→ Provided records
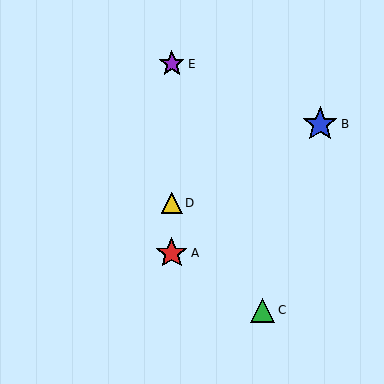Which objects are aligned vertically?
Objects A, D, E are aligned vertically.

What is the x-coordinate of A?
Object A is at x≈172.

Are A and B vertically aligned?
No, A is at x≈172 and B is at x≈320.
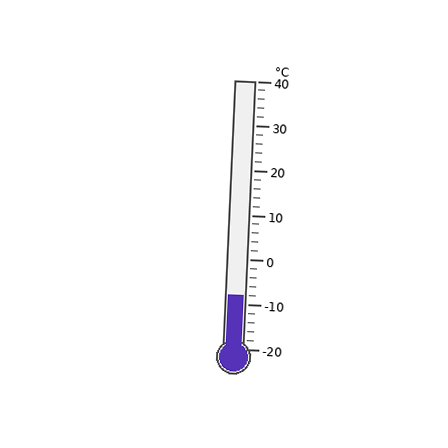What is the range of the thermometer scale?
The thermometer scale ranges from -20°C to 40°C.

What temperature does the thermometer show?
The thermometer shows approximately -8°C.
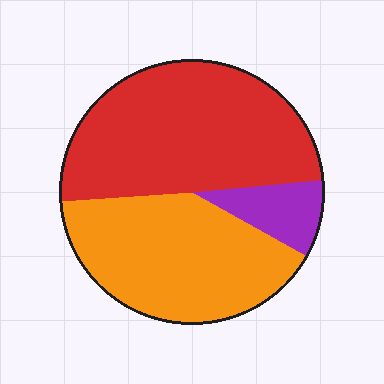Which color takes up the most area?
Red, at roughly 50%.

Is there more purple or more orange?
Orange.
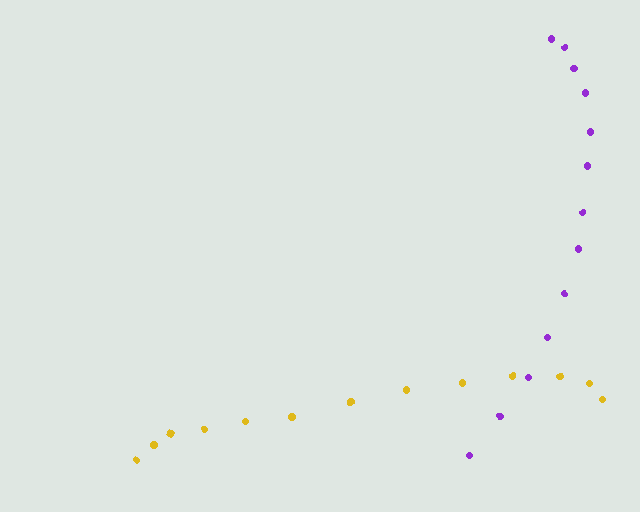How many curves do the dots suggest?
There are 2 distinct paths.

* * *

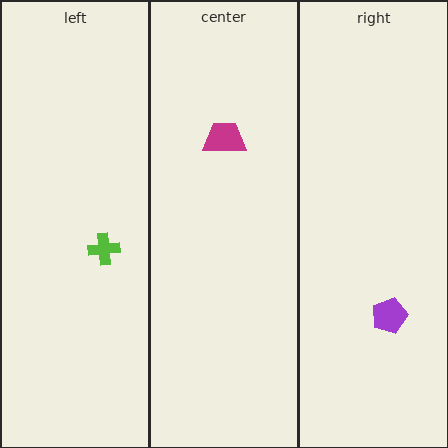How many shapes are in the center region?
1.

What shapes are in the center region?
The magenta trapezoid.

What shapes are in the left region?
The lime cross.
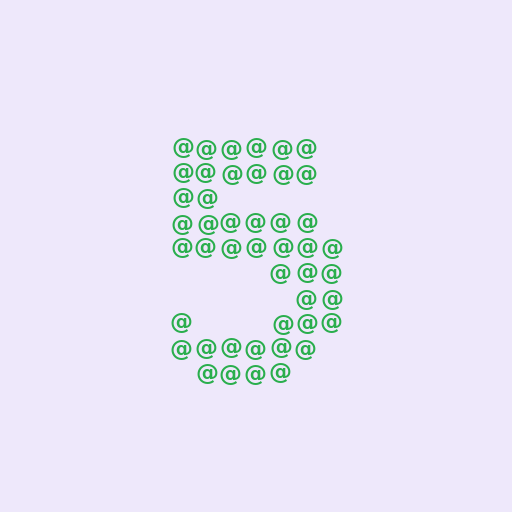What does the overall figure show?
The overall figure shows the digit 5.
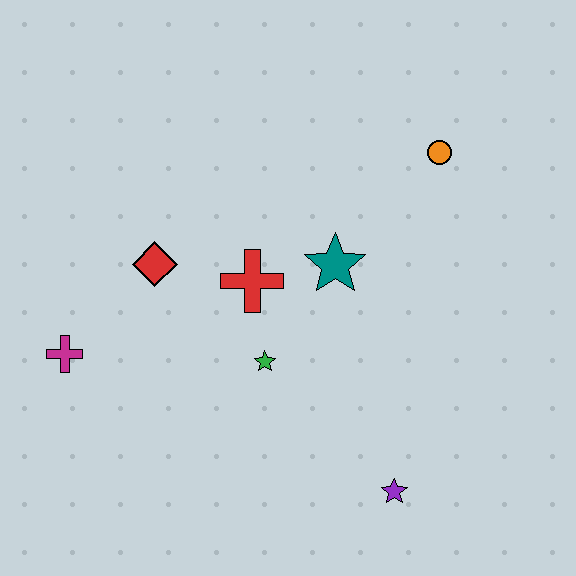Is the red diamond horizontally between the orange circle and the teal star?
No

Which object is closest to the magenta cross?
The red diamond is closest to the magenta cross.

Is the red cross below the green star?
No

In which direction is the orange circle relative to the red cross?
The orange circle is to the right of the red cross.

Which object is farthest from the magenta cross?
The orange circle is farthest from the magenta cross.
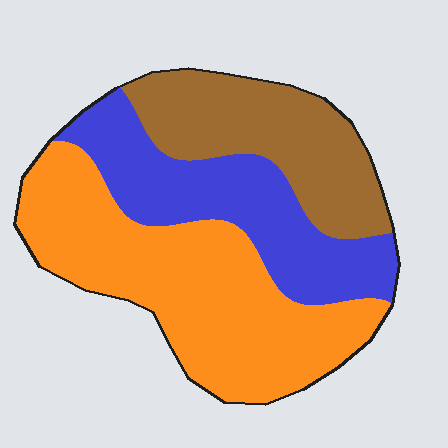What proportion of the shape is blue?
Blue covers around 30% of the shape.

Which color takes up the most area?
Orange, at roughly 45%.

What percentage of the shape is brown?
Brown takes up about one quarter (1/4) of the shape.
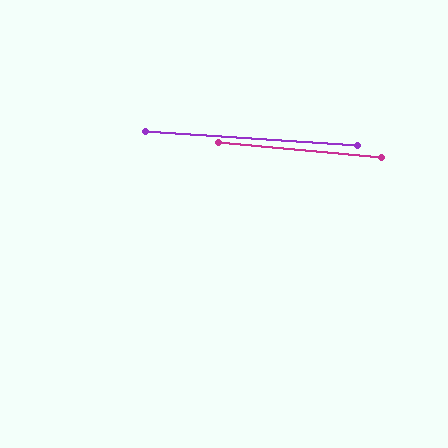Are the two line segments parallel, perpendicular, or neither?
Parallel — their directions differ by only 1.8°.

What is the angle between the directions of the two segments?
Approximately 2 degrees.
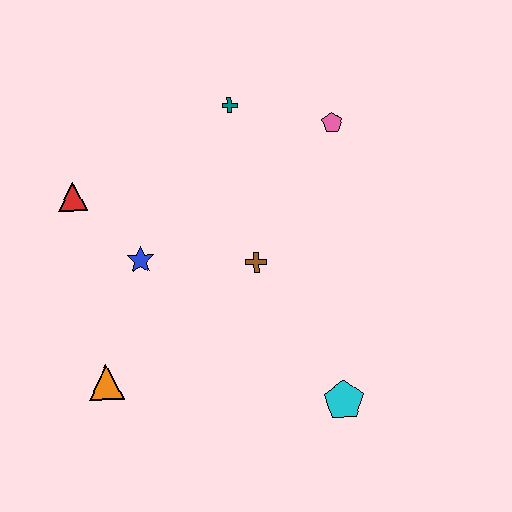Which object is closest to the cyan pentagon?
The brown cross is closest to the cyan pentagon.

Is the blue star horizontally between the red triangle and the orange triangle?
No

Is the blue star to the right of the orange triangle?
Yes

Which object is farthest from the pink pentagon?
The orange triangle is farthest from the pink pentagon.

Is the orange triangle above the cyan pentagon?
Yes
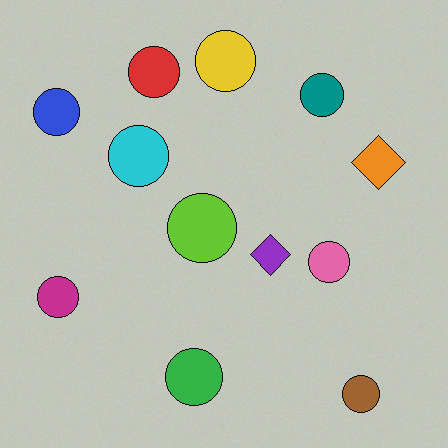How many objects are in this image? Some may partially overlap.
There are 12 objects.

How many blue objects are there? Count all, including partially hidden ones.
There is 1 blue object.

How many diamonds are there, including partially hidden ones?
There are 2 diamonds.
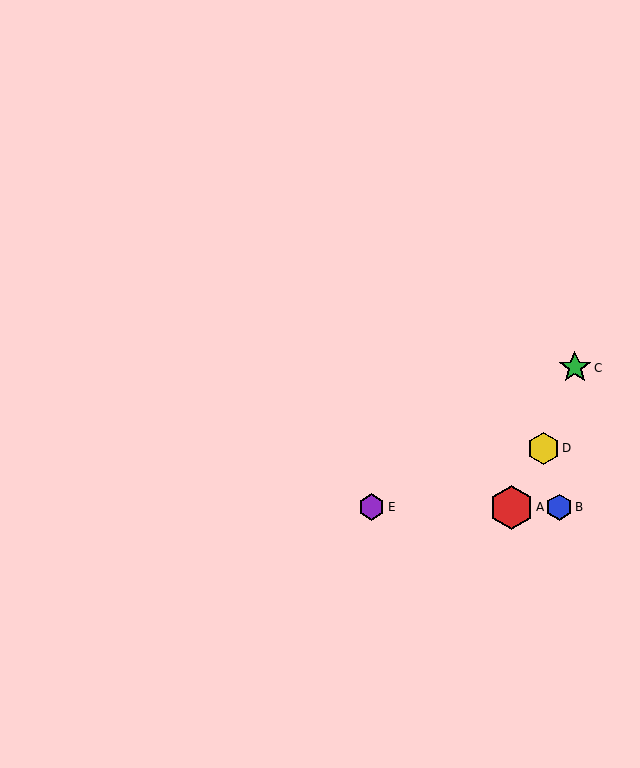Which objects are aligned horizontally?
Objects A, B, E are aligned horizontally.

--

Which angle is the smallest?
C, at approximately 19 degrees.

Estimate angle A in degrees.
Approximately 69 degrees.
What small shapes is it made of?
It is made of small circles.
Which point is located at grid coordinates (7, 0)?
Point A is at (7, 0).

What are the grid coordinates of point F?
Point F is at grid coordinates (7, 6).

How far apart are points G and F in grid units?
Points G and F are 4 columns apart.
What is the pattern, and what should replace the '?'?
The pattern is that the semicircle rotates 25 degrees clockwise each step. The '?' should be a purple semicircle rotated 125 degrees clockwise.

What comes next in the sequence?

→ Request
Quote nothing but the lines that run from the line containing "How far apart" through the line containing "What comes next in the sequence?", keeping both of them word for word.

→ Response to this exercise
How far apart are points G and F in grid units?
Points G and F are 4 columns apart.
What is the pattern, and what should replace the '?'?
The pattern is that the semicircle rotates 25 degrees clockwise each step. The '?' should be a purple semicircle rotated 125 degrees clockwise.

What comes next in the sequence?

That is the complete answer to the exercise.